EXERCISE DESCRIPTION: Make an exact copy of the entries below with the pictures removed.

Entries from a figure question set:

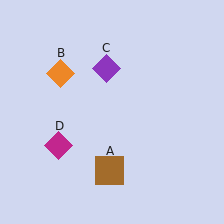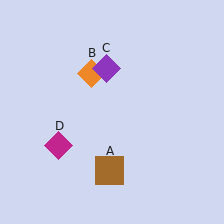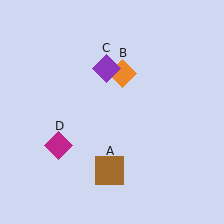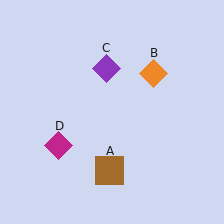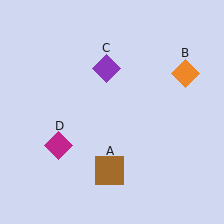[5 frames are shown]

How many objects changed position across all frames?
1 object changed position: orange diamond (object B).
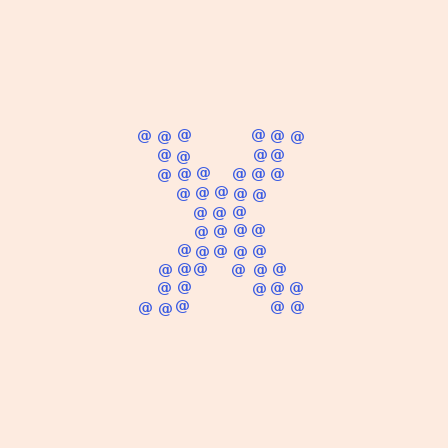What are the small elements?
The small elements are at signs.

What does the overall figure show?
The overall figure shows the letter X.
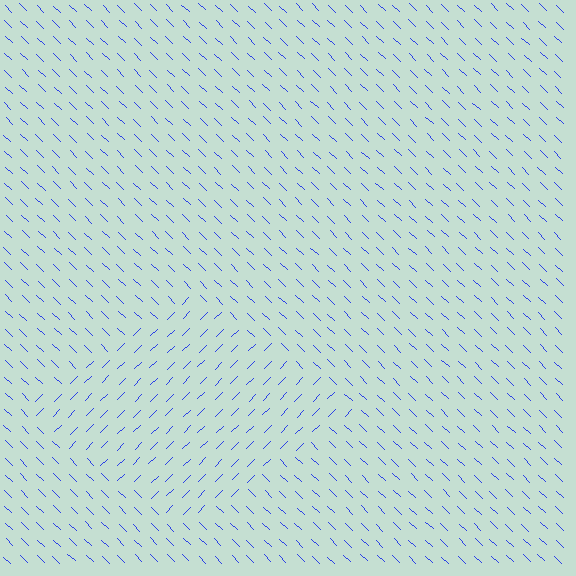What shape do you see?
I see a diamond.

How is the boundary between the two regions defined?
The boundary is defined purely by a change in line orientation (approximately 89 degrees difference). All lines are the same color and thickness.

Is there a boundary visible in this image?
Yes, there is a texture boundary formed by a change in line orientation.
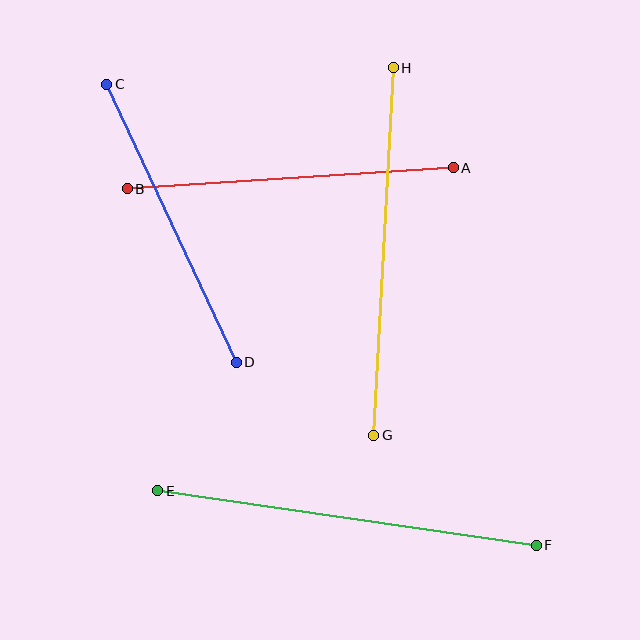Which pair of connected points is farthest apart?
Points E and F are farthest apart.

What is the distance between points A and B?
The distance is approximately 327 pixels.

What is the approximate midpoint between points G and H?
The midpoint is at approximately (384, 251) pixels.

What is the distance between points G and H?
The distance is approximately 368 pixels.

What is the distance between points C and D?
The distance is approximately 306 pixels.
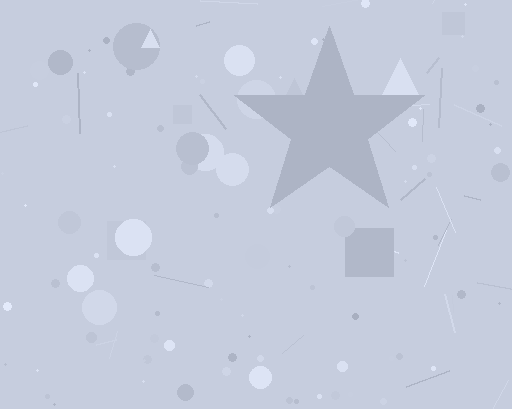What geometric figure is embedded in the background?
A star is embedded in the background.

RESPONSE TO THIS TASK:
[5 frames are shown]

How many objects changed position across all frames?
1 object changed position: orange diamond (object B).
What are the small elements?
The small elements are at signs.

What does the overall figure show?
The overall figure shows the letter X.
What shape do you see?
I see a diamond.

How is the boundary between the two regions defined?
The boundary is defined purely by a change in line orientation (approximately 89 degrees difference). All lines are the same color and thickness.

Is there a boundary visible in this image?
Yes, there is a texture boundary formed by a change in line orientation.
Which pair of connected points is farthest apart?
Points E and F are farthest apart.

What is the distance between points A and B?
The distance is approximately 327 pixels.

What is the approximate midpoint between points G and H?
The midpoint is at approximately (384, 251) pixels.

What is the distance between points G and H?
The distance is approximately 368 pixels.

What is the distance between points C and D?
The distance is approximately 306 pixels.
What geometric figure is embedded in the background?
A star is embedded in the background.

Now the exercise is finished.